**Problem details**
Write out, precisely and in full, each line of the material.

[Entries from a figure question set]
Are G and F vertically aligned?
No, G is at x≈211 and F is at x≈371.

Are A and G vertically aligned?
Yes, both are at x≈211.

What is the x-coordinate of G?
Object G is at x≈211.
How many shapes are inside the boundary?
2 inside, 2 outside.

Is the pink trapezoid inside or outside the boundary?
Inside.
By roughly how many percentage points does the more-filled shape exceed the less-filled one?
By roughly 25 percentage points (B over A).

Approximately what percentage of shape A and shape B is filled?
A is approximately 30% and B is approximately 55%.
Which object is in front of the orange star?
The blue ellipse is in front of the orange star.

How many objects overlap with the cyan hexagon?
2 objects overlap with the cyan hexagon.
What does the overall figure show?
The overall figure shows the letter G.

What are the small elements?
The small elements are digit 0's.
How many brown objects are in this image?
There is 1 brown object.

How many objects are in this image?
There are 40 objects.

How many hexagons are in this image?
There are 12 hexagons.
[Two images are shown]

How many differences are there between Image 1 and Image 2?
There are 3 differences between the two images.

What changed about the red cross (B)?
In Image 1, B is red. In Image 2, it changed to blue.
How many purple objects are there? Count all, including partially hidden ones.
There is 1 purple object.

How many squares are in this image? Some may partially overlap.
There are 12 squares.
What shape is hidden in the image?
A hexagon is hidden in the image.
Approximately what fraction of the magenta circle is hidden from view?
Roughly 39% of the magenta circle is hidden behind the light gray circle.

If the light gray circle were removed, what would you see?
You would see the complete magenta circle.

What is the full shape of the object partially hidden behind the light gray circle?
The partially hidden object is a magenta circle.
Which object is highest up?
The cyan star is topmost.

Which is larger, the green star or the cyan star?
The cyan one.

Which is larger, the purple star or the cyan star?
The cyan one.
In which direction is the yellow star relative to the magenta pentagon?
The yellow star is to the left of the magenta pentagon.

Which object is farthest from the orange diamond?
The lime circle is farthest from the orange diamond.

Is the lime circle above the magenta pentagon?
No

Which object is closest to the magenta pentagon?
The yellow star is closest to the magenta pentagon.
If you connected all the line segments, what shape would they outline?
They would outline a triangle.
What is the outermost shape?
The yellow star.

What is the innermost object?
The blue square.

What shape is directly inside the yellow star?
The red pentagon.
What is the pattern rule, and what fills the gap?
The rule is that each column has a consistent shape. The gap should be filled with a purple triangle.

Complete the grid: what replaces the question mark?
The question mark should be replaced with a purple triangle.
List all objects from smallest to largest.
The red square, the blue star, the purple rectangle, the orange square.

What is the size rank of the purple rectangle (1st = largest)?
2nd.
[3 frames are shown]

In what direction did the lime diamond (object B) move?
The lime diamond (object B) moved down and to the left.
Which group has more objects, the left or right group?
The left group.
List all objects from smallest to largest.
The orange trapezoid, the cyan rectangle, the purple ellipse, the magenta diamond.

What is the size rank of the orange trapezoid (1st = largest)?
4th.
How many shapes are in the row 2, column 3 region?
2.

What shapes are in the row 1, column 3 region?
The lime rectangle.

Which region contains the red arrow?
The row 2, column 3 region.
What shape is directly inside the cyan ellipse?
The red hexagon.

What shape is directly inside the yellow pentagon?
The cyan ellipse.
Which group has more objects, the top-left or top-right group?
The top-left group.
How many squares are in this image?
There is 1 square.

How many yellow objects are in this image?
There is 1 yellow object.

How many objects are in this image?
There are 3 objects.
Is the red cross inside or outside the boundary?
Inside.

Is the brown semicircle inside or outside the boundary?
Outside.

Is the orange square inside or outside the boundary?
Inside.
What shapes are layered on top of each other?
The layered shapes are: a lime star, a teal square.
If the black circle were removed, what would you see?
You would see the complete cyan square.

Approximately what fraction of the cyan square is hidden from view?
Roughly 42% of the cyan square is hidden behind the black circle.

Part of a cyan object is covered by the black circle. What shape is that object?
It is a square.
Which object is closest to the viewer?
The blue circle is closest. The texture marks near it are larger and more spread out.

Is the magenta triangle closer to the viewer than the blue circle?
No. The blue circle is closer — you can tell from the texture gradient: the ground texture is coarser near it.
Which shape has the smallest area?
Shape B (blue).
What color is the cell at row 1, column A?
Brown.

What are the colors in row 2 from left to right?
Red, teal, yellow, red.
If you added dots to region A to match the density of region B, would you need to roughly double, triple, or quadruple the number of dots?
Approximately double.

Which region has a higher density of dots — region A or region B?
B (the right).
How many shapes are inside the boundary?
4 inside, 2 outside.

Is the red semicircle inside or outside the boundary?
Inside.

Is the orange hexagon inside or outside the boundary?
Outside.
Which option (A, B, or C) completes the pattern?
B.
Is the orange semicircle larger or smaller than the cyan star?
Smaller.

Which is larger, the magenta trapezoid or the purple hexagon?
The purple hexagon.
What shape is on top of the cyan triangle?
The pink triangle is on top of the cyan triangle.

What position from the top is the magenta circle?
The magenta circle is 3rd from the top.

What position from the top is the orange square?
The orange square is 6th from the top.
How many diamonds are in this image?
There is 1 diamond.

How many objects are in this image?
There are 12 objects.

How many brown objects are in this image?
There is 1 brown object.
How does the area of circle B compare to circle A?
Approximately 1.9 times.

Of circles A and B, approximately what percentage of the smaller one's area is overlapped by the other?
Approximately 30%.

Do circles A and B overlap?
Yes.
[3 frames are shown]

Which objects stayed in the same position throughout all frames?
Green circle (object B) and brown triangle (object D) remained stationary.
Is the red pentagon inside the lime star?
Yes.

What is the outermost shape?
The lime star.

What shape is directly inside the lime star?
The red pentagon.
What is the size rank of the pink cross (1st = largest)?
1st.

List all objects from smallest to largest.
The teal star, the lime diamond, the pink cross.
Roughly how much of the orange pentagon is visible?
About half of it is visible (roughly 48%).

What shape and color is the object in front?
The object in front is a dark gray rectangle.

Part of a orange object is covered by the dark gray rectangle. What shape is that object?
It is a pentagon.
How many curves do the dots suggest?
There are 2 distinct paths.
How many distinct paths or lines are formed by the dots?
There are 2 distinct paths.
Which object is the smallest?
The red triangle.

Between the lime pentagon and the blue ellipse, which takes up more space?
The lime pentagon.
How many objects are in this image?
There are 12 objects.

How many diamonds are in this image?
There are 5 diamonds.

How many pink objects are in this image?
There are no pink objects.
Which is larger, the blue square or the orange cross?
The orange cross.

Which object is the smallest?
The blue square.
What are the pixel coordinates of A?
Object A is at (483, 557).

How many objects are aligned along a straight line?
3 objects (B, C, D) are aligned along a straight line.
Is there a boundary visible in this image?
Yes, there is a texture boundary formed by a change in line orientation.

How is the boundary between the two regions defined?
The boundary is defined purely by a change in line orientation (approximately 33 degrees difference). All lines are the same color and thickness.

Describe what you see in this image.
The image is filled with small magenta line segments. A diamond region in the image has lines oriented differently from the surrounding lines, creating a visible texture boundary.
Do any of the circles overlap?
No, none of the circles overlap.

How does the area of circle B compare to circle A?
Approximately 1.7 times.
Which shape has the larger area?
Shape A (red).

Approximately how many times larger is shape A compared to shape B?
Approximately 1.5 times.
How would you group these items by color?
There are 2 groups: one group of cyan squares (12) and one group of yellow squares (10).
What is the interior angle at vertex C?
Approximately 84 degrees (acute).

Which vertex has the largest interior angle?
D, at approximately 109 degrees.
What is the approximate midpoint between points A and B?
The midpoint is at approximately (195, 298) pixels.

**Problem solution**
Are G and F vertically aligned?
No, G is at x≈211 and F is at x≈371.

Are A and G vertically aligned?
Yes, both are at x≈211.

What is the x-coordinate of G?
Object G is at x≈211.
How many shapes are inside the boundary?
2 inside, 2 outside.

Is the pink trapezoid inside or outside the boundary?
Inside.
By roughly how many percentage points does the more-filled shape exceed the less-filled one?
By roughly 25 percentage points (B over A).

Approximately what percentage of shape A and shape B is filled?
A is approximately 30% and B is approximately 55%.
Which object is in front of the orange star?
The blue ellipse is in front of the orange star.

How many objects overlap with the cyan hexagon?
2 objects overlap with the cyan hexagon.
What does the overall figure show?
The overall figure shows the letter G.

What are the small elements?
The small elements are digit 0's.
How many brown objects are in this image?
There is 1 brown object.

How many objects are in this image?
There are 40 objects.

How many hexagons are in this image?
There are 12 hexagons.
[Two images are shown]

How many differences are there between Image 1 and Image 2?
There are 3 differences between the two images.

What changed about the red cross (B)?
In Image 1, B is red. In Image 2, it changed to blue.
How many purple objects are there? Count all, including partially hidden ones.
There is 1 purple object.

How many squares are in this image? Some may partially overlap.
There are 12 squares.
What shape is hidden in the image?
A hexagon is hidden in the image.
Approximately what fraction of the magenta circle is hidden from view?
Roughly 39% of the magenta circle is hidden behind the light gray circle.

If the light gray circle were removed, what would you see?
You would see the complete magenta circle.

What is the full shape of the object partially hidden behind the light gray circle?
The partially hidden object is a magenta circle.
Which object is highest up?
The cyan star is topmost.

Which is larger, the green star or the cyan star?
The cyan one.

Which is larger, the purple star or the cyan star?
The cyan one.
In which direction is the yellow star relative to the magenta pentagon?
The yellow star is to the left of the magenta pentagon.

Which object is farthest from the orange diamond?
The lime circle is farthest from the orange diamond.

Is the lime circle above the magenta pentagon?
No

Which object is closest to the magenta pentagon?
The yellow star is closest to the magenta pentagon.
If you connected all the line segments, what shape would they outline?
They would outline a triangle.
What is the outermost shape?
The yellow star.

What is the innermost object?
The blue square.

What shape is directly inside the yellow star?
The red pentagon.
What is the pattern rule, and what fills the gap?
The rule is that each column has a consistent shape. The gap should be filled with a purple triangle.

Complete the grid: what replaces the question mark?
The question mark should be replaced with a purple triangle.
List all objects from smallest to largest.
The red square, the blue star, the purple rectangle, the orange square.

What is the size rank of the purple rectangle (1st = largest)?
2nd.
[3 frames are shown]

In what direction did the lime diamond (object B) move?
The lime diamond (object B) moved down and to the left.
Which group has more objects, the left or right group?
The left group.
List all objects from smallest to largest.
The orange trapezoid, the cyan rectangle, the purple ellipse, the magenta diamond.

What is the size rank of the orange trapezoid (1st = largest)?
4th.
How many shapes are in the row 2, column 3 region?
2.

What shapes are in the row 1, column 3 region?
The lime rectangle.

Which region contains the red arrow?
The row 2, column 3 region.
What shape is directly inside the cyan ellipse?
The red hexagon.

What shape is directly inside the yellow pentagon?
The cyan ellipse.
Which group has more objects, the top-left or top-right group?
The top-left group.
How many squares are in this image?
There is 1 square.

How many yellow objects are in this image?
There is 1 yellow object.

How many objects are in this image?
There are 3 objects.
Is the red cross inside or outside the boundary?
Inside.

Is the brown semicircle inside or outside the boundary?
Outside.

Is the orange square inside or outside the boundary?
Inside.
What shapes are layered on top of each other?
The layered shapes are: a lime star, a teal square.
If the black circle were removed, what would you see?
You would see the complete cyan square.

Approximately what fraction of the cyan square is hidden from view?
Roughly 42% of the cyan square is hidden behind the black circle.

Part of a cyan object is covered by the black circle. What shape is that object?
It is a square.
Which object is closest to the viewer?
The blue circle is closest. The texture marks near it are larger and more spread out.

Is the magenta triangle closer to the viewer than the blue circle?
No. The blue circle is closer — you can tell from the texture gradient: the ground texture is coarser near it.
Which shape has the smallest area?
Shape B (blue).
What color is the cell at row 1, column A?
Brown.

What are the colors in row 2 from left to right?
Red, teal, yellow, red.
If you added dots to region A to match the density of region B, would you need to roughly double, triple, or quadruple the number of dots?
Approximately double.

Which region has a higher density of dots — region A or region B?
B (the right).
How many shapes are inside the boundary?
4 inside, 2 outside.

Is the red semicircle inside or outside the boundary?
Inside.

Is the orange hexagon inside or outside the boundary?
Outside.
Which option (A, B, or C) completes the pattern?
B.
Is the orange semicircle larger or smaller than the cyan star?
Smaller.

Which is larger, the magenta trapezoid or the purple hexagon?
The purple hexagon.
What shape is on top of the cyan triangle?
The pink triangle is on top of the cyan triangle.

What position from the top is the magenta circle?
The magenta circle is 3rd from the top.

What position from the top is the orange square?
The orange square is 6th from the top.
How many diamonds are in this image?
There is 1 diamond.

How many objects are in this image?
There are 12 objects.

How many brown objects are in this image?
There is 1 brown object.
How does the area of circle B compare to circle A?
Approximately 1.9 times.

Of circles A and B, approximately what percentage of the smaller one's area is overlapped by the other?
Approximately 30%.

Do circles A and B overlap?
Yes.
[3 frames are shown]

Which objects stayed in the same position throughout all frames?
Green circle (object B) and brown triangle (object D) remained stationary.
Is the red pentagon inside the lime star?
Yes.

What is the outermost shape?
The lime star.

What shape is directly inside the lime star?
The red pentagon.
What is the size rank of the pink cross (1st = largest)?
1st.

List all objects from smallest to largest.
The teal star, the lime diamond, the pink cross.
Roughly how much of the orange pentagon is visible?
About half of it is visible (roughly 48%).

What shape and color is the object in front?
The object in front is a dark gray rectangle.

Part of a orange object is covered by the dark gray rectangle. What shape is that object?
It is a pentagon.
How many curves do the dots suggest?
There are 2 distinct paths.
How many distinct paths or lines are formed by the dots?
There are 2 distinct paths.
Which object is the smallest?
The red triangle.

Between the lime pentagon and the blue ellipse, which takes up more space?
The lime pentagon.
How many objects are in this image?
There are 12 objects.

How many diamonds are in this image?
There are 5 diamonds.

How many pink objects are in this image?
There are no pink objects.
Which is larger, the blue square or the orange cross?
The orange cross.

Which object is the smallest?
The blue square.
What are the pixel coordinates of A?
Object A is at (483, 557).

How many objects are aligned along a straight line?
3 objects (B, C, D) are aligned along a straight line.
Is there a boundary visible in this image?
Yes, there is a texture boundary formed by a change in line orientation.

How is the boundary between the two regions defined?
The boundary is defined purely by a change in line orientation (approximately 33 degrees difference). All lines are the same color and thickness.

Describe what you see in this image.
The image is filled with small magenta line segments. A diamond region in the image has lines oriented differently from the surrounding lines, creating a visible texture boundary.
Do any of the circles overlap?
No, none of the circles overlap.

How does the area of circle B compare to circle A?
Approximately 1.7 times.
Which shape has the larger area?
Shape A (red).

Approximately how many times larger is shape A compared to shape B?
Approximately 1.5 times.
How would you group these items by color?
There are 2 groups: one group of cyan squares (12) and one group of yellow squares (10).
What is the interior angle at vertex C?
Approximately 84 degrees (acute).

Which vertex has the largest interior angle?
D, at approximately 109 degrees.
What is the approximate midpoint between points A and B?
The midpoint is at approximately (195, 298) pixels.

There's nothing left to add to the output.